» SHORT EXERCISE: From the line with "Is the angle between the hands" down to the final line of the material below, quote every line exactly and leave out all lines before it.
[start DATASET RECORDS]
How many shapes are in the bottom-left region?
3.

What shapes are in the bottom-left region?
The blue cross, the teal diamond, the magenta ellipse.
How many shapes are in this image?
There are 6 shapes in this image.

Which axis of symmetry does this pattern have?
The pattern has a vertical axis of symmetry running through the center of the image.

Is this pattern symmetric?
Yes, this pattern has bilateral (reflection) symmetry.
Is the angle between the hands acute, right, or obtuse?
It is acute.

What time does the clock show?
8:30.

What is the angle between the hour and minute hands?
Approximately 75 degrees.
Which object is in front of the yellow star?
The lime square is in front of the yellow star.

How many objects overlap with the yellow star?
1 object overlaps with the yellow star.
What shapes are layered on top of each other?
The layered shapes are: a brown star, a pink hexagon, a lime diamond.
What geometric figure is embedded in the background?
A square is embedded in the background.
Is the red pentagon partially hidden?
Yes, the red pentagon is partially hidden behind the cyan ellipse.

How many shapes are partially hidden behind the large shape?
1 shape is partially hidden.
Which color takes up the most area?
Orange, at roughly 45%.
[end DATASET RECORDS]
» ANSWER:
Is the angle between the hands acute, right, or obtuse?
It is acute.

What time does the clock show?
8:30.

What is the angle between the hour and minute hands?
Approximately 75 degrees.
Which object is in front of the yellow star?
The lime square is in front of the yellow star.

How many objects overlap with the yellow star?
1 object overlaps with the yellow star.
What shapes are layered on top of each other?
The layered shapes are: a brown star, a pink hexagon, a lime diamond.
What geometric figure is embedded in the background?
A square is embedded in the background.
Is the red pentagon partially hidden?
Yes, the red pentagon is partially hidden behind the cyan ellipse.

How many shapes are partially hidden behind the large shape?
1 shape is partially hidden.
Which color takes up the most area?
Orange, at roughly 45%.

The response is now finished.